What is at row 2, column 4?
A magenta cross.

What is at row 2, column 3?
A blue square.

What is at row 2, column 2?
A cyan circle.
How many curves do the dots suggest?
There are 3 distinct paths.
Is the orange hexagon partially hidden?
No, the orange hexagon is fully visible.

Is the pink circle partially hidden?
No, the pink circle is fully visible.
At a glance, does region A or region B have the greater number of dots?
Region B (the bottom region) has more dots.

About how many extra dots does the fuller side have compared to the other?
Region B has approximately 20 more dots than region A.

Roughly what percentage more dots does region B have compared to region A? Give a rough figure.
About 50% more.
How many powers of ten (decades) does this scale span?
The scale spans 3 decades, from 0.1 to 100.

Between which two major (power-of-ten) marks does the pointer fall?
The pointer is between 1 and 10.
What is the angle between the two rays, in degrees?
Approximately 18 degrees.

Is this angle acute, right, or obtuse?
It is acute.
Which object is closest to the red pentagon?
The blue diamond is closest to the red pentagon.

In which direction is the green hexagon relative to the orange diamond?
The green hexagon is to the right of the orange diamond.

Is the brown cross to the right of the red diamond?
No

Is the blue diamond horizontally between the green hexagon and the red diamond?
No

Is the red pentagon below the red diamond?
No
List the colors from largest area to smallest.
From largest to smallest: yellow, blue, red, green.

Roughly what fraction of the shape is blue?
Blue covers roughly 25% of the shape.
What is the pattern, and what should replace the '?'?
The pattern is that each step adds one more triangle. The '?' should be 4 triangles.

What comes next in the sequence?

########

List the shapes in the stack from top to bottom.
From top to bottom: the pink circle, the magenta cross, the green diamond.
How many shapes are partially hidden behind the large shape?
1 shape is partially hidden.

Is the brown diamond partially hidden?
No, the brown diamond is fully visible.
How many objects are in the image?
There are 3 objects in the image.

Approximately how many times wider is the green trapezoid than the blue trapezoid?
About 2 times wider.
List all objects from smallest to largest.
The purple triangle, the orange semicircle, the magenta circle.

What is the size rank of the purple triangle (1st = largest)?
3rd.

########

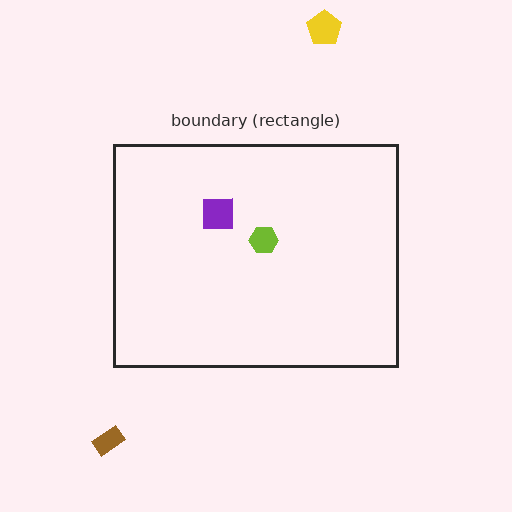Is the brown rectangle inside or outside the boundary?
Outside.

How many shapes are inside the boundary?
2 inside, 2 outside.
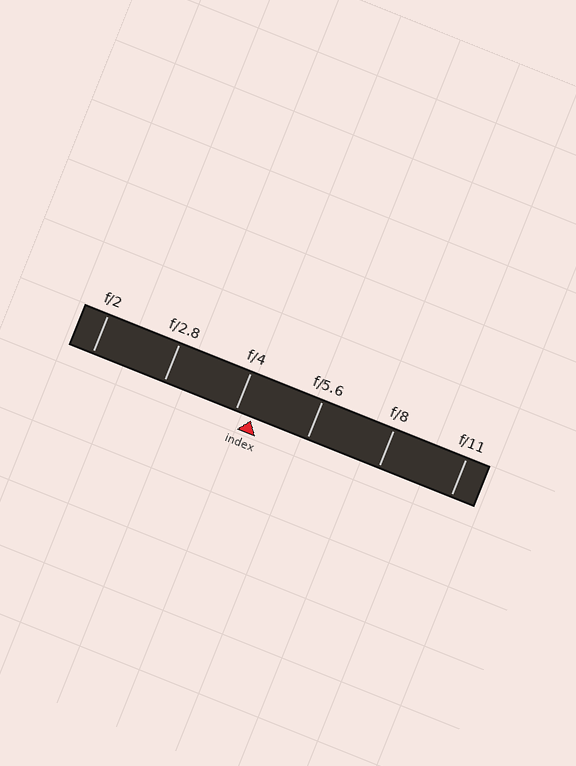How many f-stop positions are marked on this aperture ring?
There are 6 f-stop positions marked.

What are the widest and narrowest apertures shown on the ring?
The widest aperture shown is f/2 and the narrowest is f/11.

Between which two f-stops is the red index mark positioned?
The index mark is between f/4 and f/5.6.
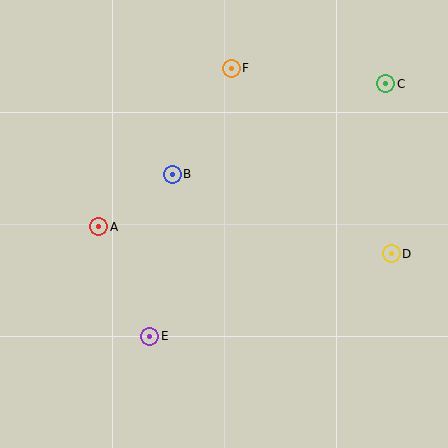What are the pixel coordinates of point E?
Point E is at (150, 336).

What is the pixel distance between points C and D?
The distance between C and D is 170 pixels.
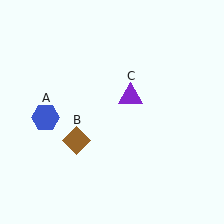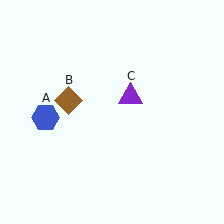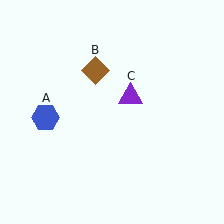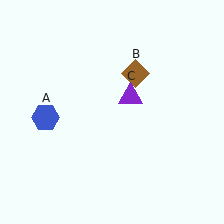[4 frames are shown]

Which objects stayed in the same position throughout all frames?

########

Among the entries above, locate the lines containing "How many powers" and "What comes next in the sequence?", and transcribe exactly those two lines and all lines between.

How many powers of ten (decades) does this scale span?
The scale spans 3 decades, from 0.1 to 100.

Between which two major (power-of-ten) marks does the pointer fall?
The pointer is between 1 and 10.
What is the angle between the two rays, in degrees?
Approximately 18 degrees.

Is this angle acute, right, or obtuse?
It is acute.
Which object is closest to the red pentagon?
The blue diamond is closest to the red pentagon.

In which direction is the green hexagon relative to the orange diamond?
The green hexagon is to the right of the orange diamond.

Is the brown cross to the right of the red diamond?
No

Is the blue diamond horizontally between the green hexagon and the red diamond?
No

Is the red pentagon below the red diamond?
No
List the colors from largest area to smallest.
From largest to smallest: yellow, blue, red, green.

Roughly what fraction of the shape is blue?
Blue covers roughly 25% of the shape.
What is the pattern, and what should replace the '?'?
The pattern is that each step adds one more triangle. The '?' should be 4 triangles.

What comes next in the sequence?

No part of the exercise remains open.